(MATERIAL SHOWN)

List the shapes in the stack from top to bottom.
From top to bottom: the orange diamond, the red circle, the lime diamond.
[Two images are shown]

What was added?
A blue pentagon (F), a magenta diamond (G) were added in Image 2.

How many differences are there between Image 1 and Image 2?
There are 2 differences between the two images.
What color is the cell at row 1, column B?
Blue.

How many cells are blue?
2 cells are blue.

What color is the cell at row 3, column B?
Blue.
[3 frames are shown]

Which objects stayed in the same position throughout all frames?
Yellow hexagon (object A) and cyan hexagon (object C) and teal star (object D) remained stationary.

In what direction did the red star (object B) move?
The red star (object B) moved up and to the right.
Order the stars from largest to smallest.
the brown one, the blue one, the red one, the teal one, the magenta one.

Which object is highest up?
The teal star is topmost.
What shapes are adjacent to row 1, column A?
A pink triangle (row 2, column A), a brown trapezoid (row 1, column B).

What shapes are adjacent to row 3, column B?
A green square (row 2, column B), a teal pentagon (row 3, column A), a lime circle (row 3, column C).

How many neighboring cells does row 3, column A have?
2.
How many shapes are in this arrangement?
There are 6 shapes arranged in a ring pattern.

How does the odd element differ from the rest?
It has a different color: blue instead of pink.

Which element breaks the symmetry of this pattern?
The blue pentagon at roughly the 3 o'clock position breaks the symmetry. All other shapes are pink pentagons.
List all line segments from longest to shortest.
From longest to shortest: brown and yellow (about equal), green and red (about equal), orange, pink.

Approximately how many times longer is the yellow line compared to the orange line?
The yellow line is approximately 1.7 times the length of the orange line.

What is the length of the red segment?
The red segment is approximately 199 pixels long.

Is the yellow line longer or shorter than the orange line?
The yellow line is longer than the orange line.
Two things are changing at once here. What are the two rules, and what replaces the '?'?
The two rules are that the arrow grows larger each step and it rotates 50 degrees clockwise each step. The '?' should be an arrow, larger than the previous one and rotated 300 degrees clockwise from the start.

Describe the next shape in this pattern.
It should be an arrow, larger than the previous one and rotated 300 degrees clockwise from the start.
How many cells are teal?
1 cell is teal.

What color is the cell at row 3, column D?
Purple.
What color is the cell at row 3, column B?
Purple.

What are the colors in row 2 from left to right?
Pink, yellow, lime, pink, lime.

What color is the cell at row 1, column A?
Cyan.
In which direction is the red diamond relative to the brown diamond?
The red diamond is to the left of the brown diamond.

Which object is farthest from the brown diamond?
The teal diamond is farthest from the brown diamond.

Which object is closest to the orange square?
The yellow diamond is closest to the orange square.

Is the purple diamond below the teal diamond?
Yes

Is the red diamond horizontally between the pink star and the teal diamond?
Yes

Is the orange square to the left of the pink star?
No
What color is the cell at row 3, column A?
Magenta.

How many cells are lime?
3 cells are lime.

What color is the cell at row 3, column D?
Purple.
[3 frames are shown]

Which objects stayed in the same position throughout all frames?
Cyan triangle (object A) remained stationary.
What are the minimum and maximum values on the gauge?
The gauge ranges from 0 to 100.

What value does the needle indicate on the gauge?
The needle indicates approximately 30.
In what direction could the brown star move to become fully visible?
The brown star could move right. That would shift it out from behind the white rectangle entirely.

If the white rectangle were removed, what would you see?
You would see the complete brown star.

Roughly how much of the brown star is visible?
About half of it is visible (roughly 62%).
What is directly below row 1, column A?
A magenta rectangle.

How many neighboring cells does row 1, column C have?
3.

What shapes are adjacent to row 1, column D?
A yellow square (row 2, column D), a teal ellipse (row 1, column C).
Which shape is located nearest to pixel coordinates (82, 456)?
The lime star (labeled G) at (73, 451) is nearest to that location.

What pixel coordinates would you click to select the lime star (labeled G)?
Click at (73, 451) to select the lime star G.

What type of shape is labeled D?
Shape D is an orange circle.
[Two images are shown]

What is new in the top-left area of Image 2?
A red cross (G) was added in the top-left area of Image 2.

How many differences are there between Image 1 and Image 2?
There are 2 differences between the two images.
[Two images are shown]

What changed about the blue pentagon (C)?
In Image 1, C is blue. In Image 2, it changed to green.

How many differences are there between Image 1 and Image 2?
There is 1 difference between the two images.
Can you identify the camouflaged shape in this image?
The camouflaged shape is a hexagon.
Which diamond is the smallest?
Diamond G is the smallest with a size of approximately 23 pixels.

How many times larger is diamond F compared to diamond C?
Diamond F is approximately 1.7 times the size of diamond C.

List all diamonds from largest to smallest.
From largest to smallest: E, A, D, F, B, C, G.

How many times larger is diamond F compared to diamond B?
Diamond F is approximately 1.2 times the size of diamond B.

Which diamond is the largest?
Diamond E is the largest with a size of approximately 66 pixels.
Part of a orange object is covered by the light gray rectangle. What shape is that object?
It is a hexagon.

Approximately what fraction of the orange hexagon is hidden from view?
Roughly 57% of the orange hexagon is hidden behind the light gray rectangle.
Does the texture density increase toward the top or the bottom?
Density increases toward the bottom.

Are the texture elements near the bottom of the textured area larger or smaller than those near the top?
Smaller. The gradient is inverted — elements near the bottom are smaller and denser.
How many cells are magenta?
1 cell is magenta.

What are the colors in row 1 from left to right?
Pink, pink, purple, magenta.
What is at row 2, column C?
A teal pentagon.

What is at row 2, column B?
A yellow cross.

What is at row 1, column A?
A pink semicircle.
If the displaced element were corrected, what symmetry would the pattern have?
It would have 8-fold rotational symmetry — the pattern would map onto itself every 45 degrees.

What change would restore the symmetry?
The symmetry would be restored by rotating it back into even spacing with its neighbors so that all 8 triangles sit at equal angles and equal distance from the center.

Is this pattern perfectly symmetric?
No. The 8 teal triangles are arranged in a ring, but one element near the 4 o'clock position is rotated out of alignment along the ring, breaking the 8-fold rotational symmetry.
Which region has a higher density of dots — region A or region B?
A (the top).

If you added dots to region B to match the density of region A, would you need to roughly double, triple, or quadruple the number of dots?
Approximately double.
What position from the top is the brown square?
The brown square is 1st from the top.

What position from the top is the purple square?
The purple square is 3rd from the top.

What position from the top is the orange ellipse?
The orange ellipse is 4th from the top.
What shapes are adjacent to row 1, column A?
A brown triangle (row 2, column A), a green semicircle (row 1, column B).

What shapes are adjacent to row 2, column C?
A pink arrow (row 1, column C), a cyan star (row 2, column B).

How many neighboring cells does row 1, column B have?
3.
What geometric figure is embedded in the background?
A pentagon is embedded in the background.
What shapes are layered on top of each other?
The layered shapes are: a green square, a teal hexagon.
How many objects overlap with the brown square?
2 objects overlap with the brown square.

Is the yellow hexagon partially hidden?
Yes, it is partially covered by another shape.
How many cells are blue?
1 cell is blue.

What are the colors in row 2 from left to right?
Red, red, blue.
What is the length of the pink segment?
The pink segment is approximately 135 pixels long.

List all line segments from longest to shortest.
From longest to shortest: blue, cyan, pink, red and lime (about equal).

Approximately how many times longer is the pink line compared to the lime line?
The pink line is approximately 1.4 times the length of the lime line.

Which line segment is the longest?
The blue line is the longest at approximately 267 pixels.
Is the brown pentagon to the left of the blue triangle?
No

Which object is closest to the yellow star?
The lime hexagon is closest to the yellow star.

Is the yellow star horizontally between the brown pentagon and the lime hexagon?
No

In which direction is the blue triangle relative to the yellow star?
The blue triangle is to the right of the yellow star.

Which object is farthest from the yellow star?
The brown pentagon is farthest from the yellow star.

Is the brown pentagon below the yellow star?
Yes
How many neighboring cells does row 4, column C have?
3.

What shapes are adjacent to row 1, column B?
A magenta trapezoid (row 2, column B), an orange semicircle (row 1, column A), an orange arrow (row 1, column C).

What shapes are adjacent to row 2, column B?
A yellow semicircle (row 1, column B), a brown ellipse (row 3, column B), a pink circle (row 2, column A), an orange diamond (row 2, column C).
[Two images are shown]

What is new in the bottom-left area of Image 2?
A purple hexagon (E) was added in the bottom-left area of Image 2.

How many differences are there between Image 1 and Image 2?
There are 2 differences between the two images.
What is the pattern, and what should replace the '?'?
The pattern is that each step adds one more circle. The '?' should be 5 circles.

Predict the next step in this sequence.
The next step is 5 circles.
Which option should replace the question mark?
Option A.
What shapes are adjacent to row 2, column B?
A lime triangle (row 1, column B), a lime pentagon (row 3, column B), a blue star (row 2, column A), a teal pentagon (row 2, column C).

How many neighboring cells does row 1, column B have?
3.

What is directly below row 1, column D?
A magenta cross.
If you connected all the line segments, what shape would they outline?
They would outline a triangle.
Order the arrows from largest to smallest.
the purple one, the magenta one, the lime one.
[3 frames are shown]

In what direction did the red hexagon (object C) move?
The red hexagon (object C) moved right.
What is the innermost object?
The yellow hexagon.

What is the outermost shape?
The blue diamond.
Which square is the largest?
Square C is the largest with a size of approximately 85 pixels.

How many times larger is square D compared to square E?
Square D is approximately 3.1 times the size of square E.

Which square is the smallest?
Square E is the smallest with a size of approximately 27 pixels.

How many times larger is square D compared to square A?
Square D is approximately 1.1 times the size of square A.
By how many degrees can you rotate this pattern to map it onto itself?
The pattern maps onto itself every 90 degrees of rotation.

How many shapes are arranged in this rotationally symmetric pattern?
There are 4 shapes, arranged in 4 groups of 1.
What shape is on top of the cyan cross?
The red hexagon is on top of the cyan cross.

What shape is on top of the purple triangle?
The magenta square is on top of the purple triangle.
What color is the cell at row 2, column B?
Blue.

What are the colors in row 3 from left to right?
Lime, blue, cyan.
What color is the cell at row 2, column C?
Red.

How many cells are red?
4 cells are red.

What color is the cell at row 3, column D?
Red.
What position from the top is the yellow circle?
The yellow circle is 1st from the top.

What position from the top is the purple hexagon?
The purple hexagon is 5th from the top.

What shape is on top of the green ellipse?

(End MATERIAL SHOWN)

◆ WORK ITEM:
A faithful copy is required of the lines from the one with "What shape is on top of the cyan cross?" through the last line of the data; please add nothing.

◆ TASK SOLUTION:
What shape is on top of the cyan cross?
The red hexagon is on top of the cyan cross.

What shape is on top of the purple triangle?
The magenta square is on top of the purple triangle.
What color is the cell at row 2, column B?
Blue.

What are the colors in row 3 from left to right?
Lime, blue, cyan.
What color is the cell at row 2, column C?
Red.

How many cells are red?
4 cells are red.

What color is the cell at row 3, column D?
Red.
What position from the top is the yellow circle?
The yellow circle is 1st from the top.

What position from the top is the purple hexagon?
The purple hexagon is 5th from the top.

What shape is on top of the green ellipse?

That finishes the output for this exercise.